───── Data supplied

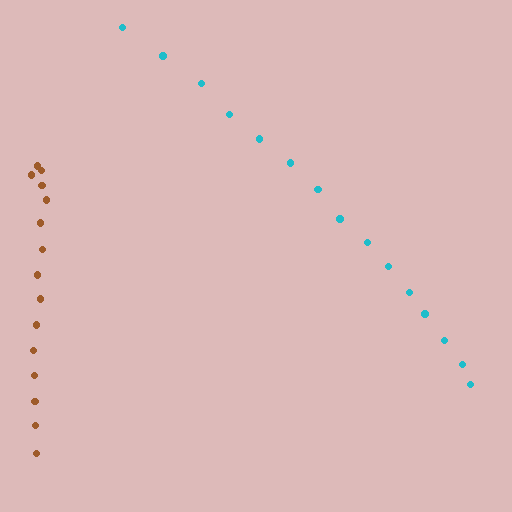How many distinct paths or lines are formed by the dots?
There are 2 distinct paths.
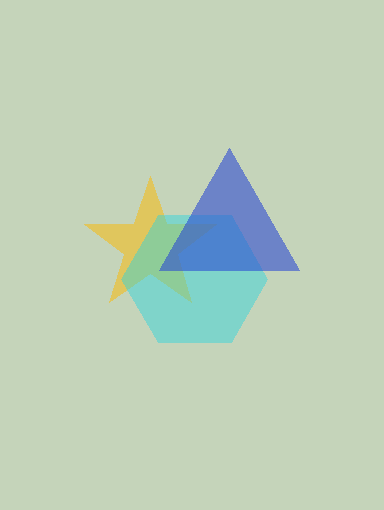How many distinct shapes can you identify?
There are 3 distinct shapes: a yellow star, a cyan hexagon, a blue triangle.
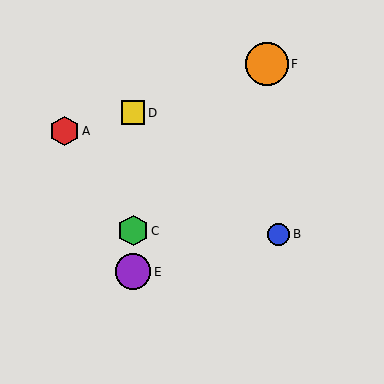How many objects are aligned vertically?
3 objects (C, D, E) are aligned vertically.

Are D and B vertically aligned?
No, D is at x≈133 and B is at x≈279.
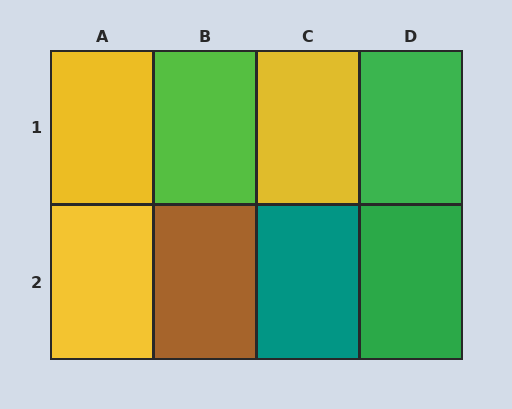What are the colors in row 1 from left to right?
Yellow, lime, yellow, green.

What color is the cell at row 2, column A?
Yellow.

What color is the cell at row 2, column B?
Brown.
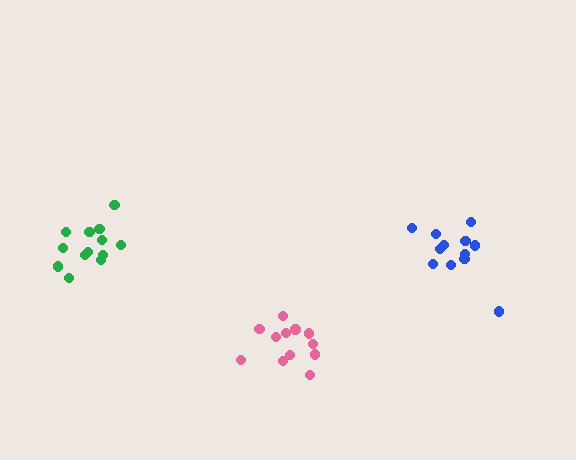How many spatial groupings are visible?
There are 3 spatial groupings.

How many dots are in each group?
Group 1: 12 dots, Group 2: 12 dots, Group 3: 13 dots (37 total).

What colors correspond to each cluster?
The clusters are colored: blue, pink, green.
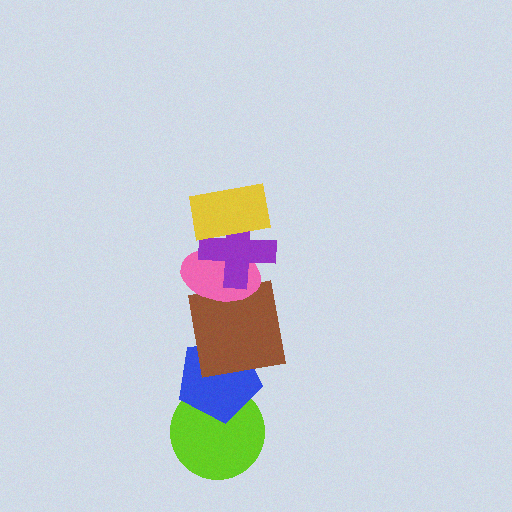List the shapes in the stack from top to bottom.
From top to bottom: the yellow rectangle, the purple cross, the pink ellipse, the brown square, the blue pentagon, the lime circle.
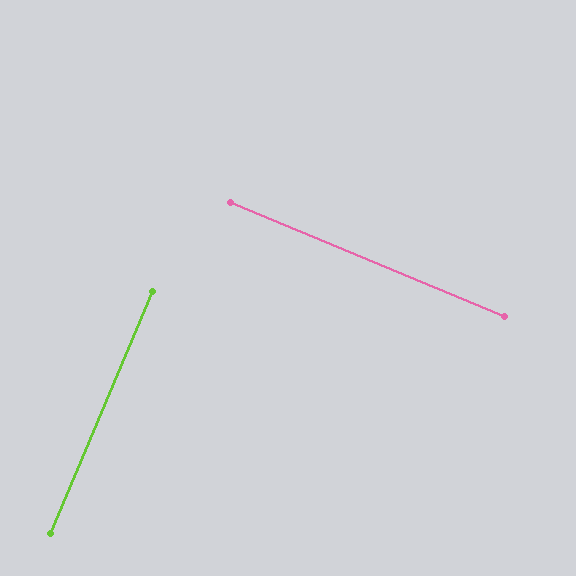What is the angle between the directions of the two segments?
Approximately 90 degrees.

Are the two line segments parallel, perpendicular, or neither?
Perpendicular — they meet at approximately 90°.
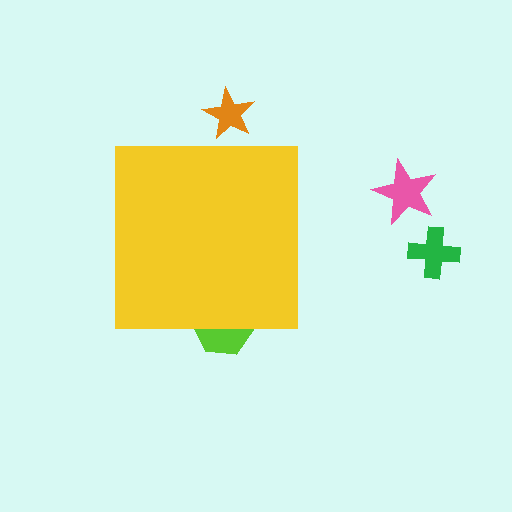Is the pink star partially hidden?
No, the pink star is fully visible.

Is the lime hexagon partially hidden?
Yes, the lime hexagon is partially hidden behind the yellow square.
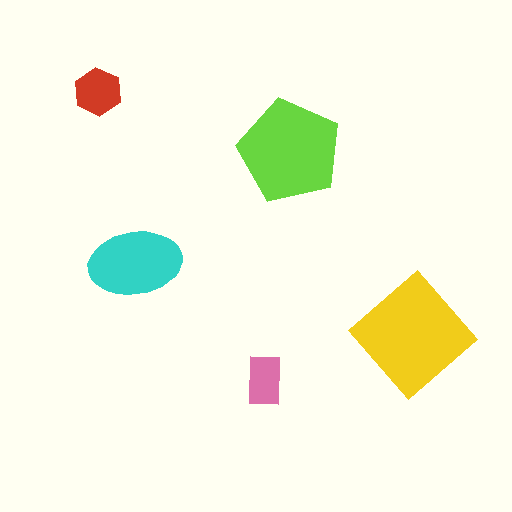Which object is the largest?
The yellow diamond.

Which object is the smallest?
The pink rectangle.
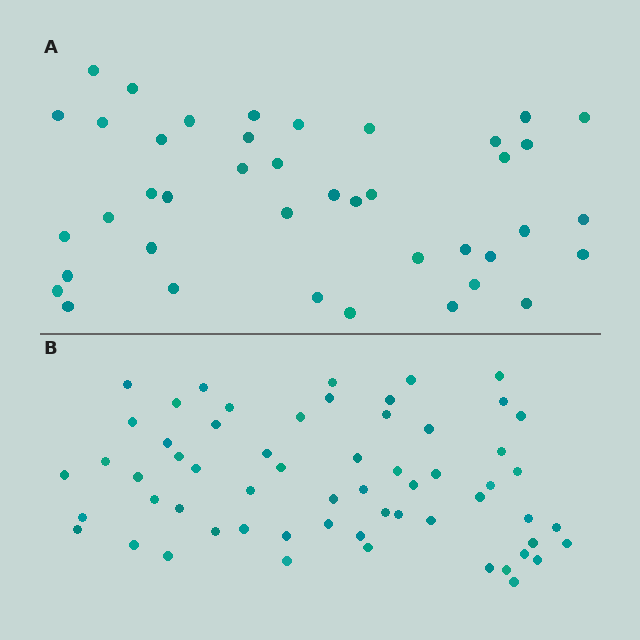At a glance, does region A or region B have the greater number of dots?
Region B (the bottom region) has more dots.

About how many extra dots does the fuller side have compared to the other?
Region B has approximately 20 more dots than region A.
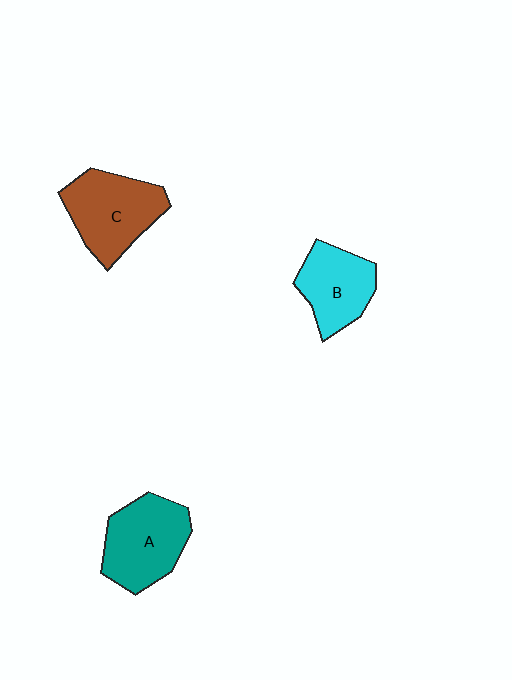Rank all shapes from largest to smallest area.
From largest to smallest: C (brown), A (teal), B (cyan).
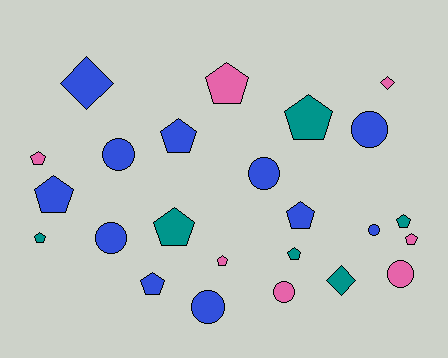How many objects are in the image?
There are 24 objects.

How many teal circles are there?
There are no teal circles.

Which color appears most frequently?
Blue, with 11 objects.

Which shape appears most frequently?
Pentagon, with 13 objects.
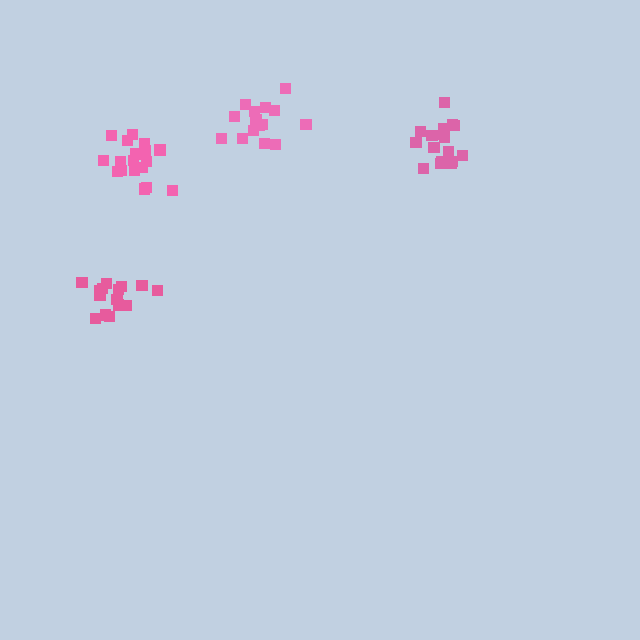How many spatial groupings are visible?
There are 4 spatial groupings.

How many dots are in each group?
Group 1: 19 dots, Group 2: 19 dots, Group 3: 16 dots, Group 4: 15 dots (69 total).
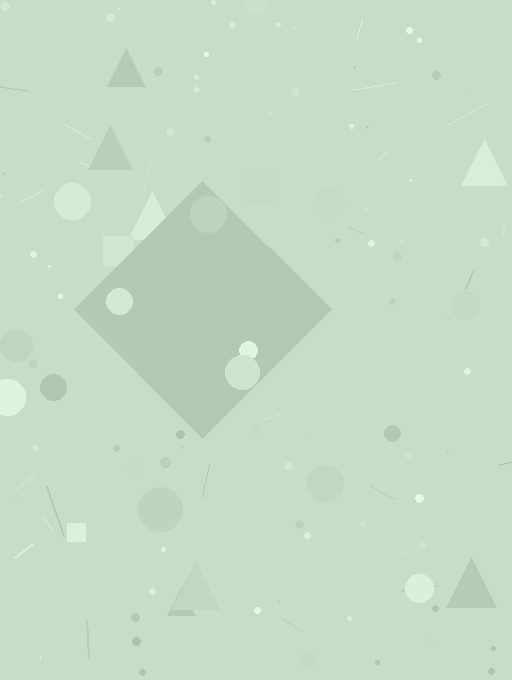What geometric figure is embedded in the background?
A diamond is embedded in the background.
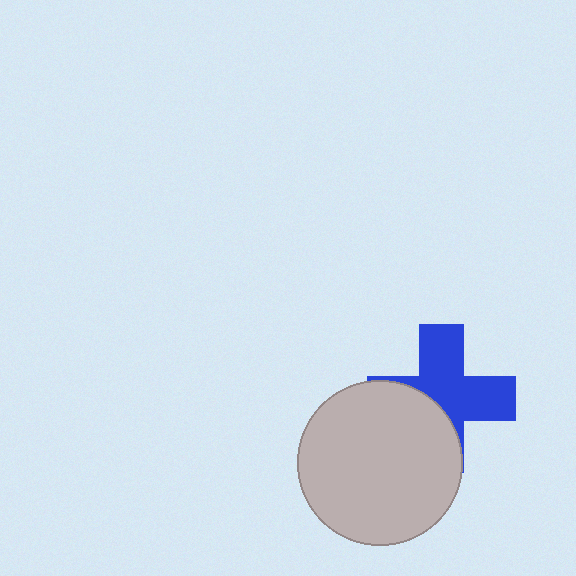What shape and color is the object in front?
The object in front is a light gray circle.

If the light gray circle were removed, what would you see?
You would see the complete blue cross.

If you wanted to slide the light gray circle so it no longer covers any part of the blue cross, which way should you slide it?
Slide it toward the lower-left — that is the most direct way to separate the two shapes.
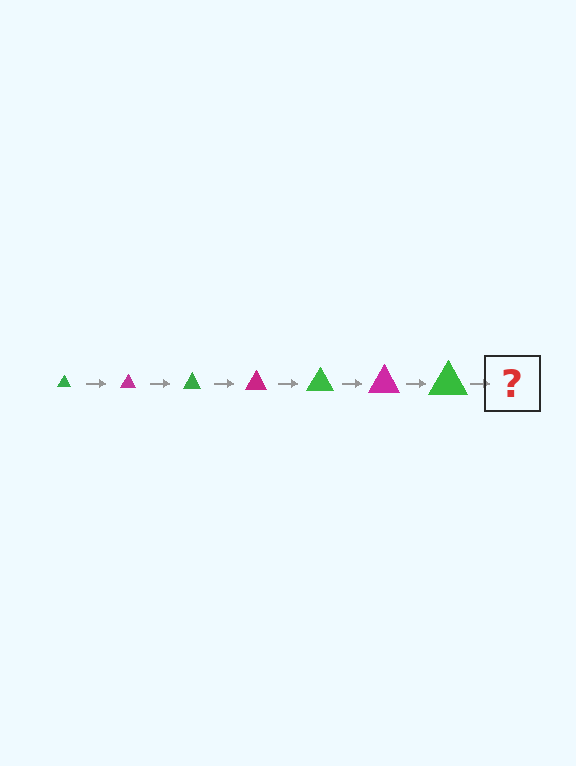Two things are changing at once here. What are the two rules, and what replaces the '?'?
The two rules are that the triangle grows larger each step and the color cycles through green and magenta. The '?' should be a magenta triangle, larger than the previous one.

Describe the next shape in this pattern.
It should be a magenta triangle, larger than the previous one.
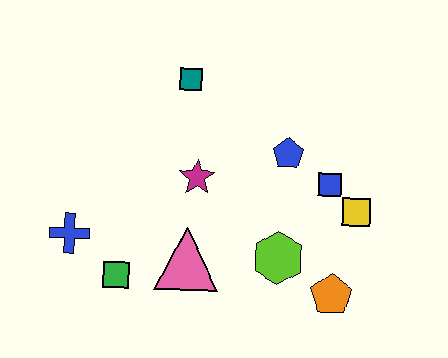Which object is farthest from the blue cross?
The yellow square is farthest from the blue cross.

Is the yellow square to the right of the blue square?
Yes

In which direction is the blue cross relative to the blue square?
The blue cross is to the left of the blue square.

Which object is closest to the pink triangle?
The green square is closest to the pink triangle.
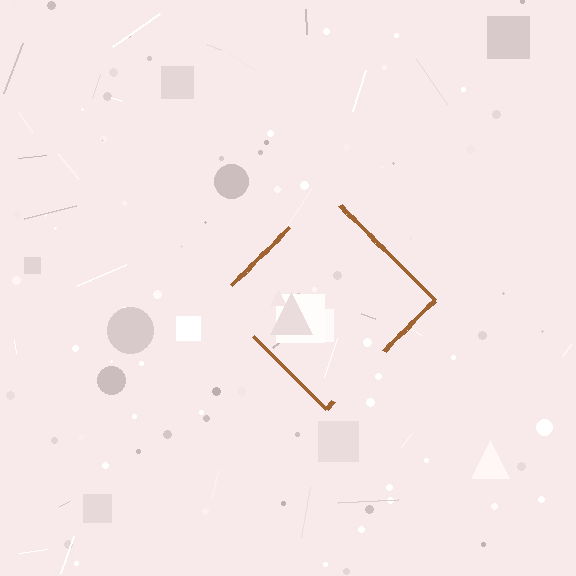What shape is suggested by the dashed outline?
The dashed outline suggests a diamond.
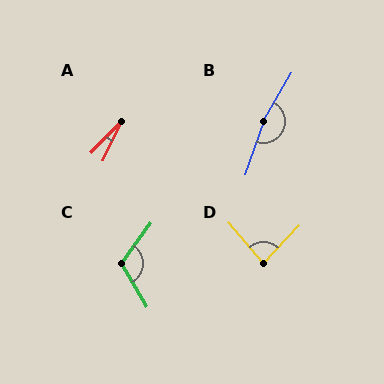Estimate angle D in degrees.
Approximately 84 degrees.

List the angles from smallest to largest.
A (18°), D (84°), C (113°), B (168°).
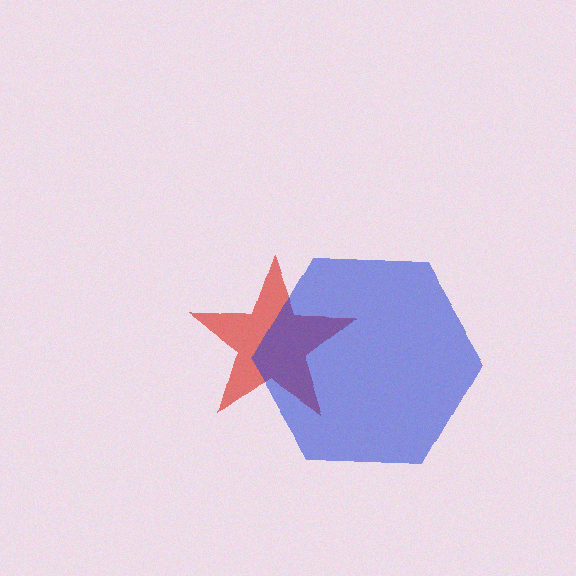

──────────

- Aim -
Reproduce all of the data exactly; the pictures do not belong in the copy.

- Correct answer -
How many distinct paths or lines are formed by the dots?
There are 2 distinct paths.
How many distinct shapes can you identify?
There are 3 distinct shapes: a yellow star, a cyan hexagon, a blue triangle.
How many objects are aligned vertically?
3 objects (C, D, E) are aligned vertically.

Are D and B vertically aligned?
No, D is at x≈133 and B is at x≈279.
What are the colors in row 1 from left to right?
Yellow, lime, yellow, green.

What color is the cell at row 2, column A?
Yellow.

What color is the cell at row 2, column B?
Brown.
How many spatial groupings are visible?
There are 3 spatial groupings.

How many dots are in each group?
Group 1: 12 dots, Group 2: 12 dots, Group 3: 13 dots (37 total).

What colors correspond to each cluster?
The clusters are colored: blue, pink, green.
List the shapes in the stack from top to bottom.
From top to bottom: the yellow rectangle, the purple cross, the pink ellipse, the brown square, the blue pentagon, the lime circle.
What is the angle between the directions of the two segments?
Approximately 90 degrees.

Are the two line segments parallel, perpendicular, or neither?
Perpendicular — they meet at approximately 90°.
Is the pink star partially hidden?
No, the pink star is fully visible.

Is the lime hexagon partially hidden?
Yes, the lime hexagon is partially hidden behind the yellow square.
Which object is the largest?
The yellow diamond.

Which object is the smallest?
The pink rectangle.
At a glance, does region A or region B have the greater number of dots?
Region B (the bottom region) has more dots.

About how many extra dots does the fuller side have compared to the other?
Region B has approximately 20 more dots than region A.
Rank all shapes from largest to smallest area.
From largest to smallest: C (brown), A (teal), B (cyan).
How many objects are in the image?
There are 24 objects.

How many teal circles are there?
There are no teal circles.

Which color appears most frequently?
Blue, with 11 objects.

Which shape appears most frequently?
Pentagon, with 13 objects.
How many spatial groupings are visible?
There are 4 spatial groupings.

How many dots are in each group?
Group 1: 19 dots, Group 2: 19 dots, Group 3: 16 dots, Group 4: 15 dots (69 total).
What geometric figure is embedded in the background?
A diamond is embedded in the background.
What shape and color is the object in front?
The object in front is a light gray circle.

If the light gray circle were removed, what would you see?
You would see the complete blue cross.

If you wanted to slide the light gray circle so it no longer covers any part of the blue cross, which way should you slide it?
Slide it toward the lower-left — that is the most direct way to separate the two shapes.
Two things are changing at once here. What are the two rules, and what replaces the '?'?
The two rules are that the triangle grows larger each step and the color cycles through green and magenta. The '?' should be a magenta triangle, larger than the previous one.

Describe the next shape in this pattern.
It should be a magenta triangle, larger than the previous one.
Which object is farthest from the blue cross?
The yellow square is farthest from the blue cross.

Is the yellow square to the right of the blue square?
Yes

In which direction is the blue cross relative to the blue square?
The blue cross is to the left of the blue square.

Which object is closest to the pink triangle?
The green square is closest to the pink triangle.
What shape is suggested by the dashed outline?
The dashed outline suggests a diamond.
Estimate angle D in degrees.
Approximately 84 degrees.

List the angles from smallest to largest.
A (18°), D (84°), C (113°), B (168°).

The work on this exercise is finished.